Records shown.
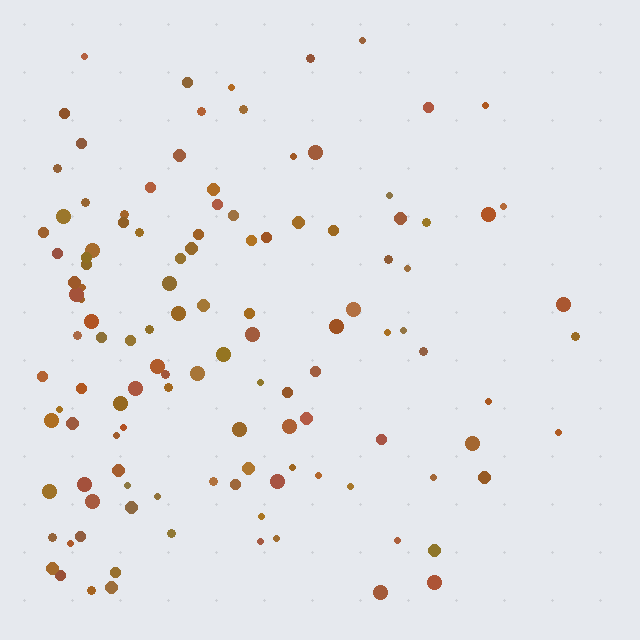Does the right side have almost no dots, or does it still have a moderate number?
Still a moderate number, just noticeably fewer than the left.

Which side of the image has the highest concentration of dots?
The left.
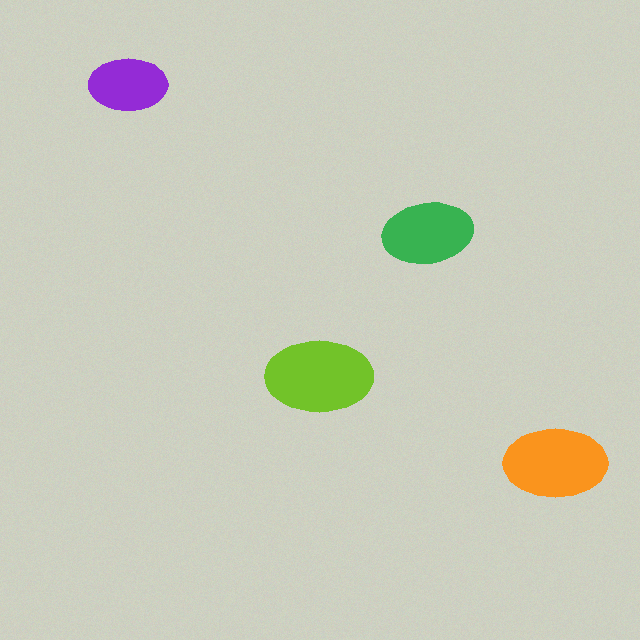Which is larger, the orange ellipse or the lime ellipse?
The lime one.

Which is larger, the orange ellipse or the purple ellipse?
The orange one.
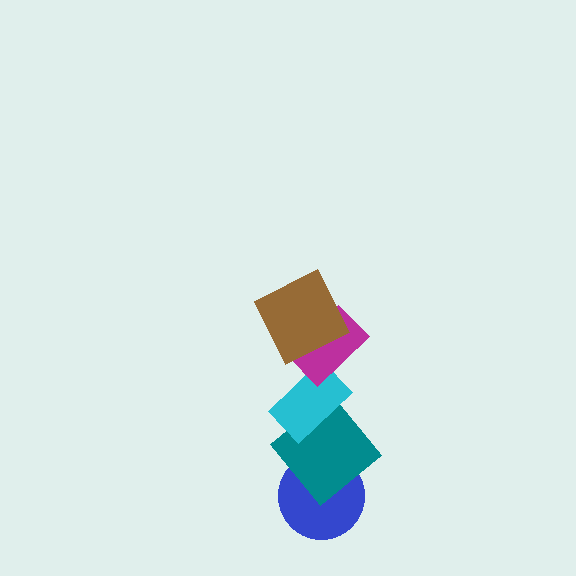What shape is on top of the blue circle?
The teal diamond is on top of the blue circle.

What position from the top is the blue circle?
The blue circle is 5th from the top.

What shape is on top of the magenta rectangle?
The brown square is on top of the magenta rectangle.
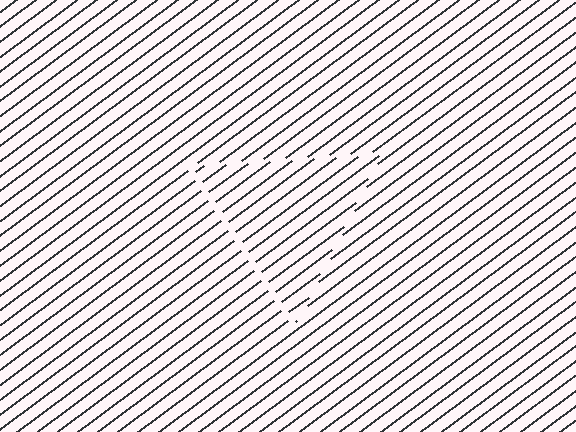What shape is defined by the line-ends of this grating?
An illusory triangle. The interior of the shape contains the same grating, shifted by half a period — the contour is defined by the phase discontinuity where line-ends from the inner and outer gratings abut.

Exercise task.
Reproduce each line exactly, please, except for any pictures.

Solution.
Does the right side have almost no dots, or does it still have a moderate number?
Still a moderate number, just noticeably fewer than the left.

Which side of the image has the highest concentration of dots?
The left.
Which is larger, the orange ellipse or the lime ellipse?
The lime one.

Which is larger, the orange ellipse or the purple ellipse?
The orange one.
What shape is on top of the blue circle?
The teal diamond is on top of the blue circle.

What position from the top is the blue circle?
The blue circle is 5th from the top.

What shape is on top of the magenta rectangle?
The brown square is on top of the magenta rectangle.
What shape is defined by the line-ends of this grating?
An illusory triangle. The interior of the shape contains the same grating, shifted by half a period — the contour is defined by the phase discontinuity where line-ends from the inner and outer gratings abut.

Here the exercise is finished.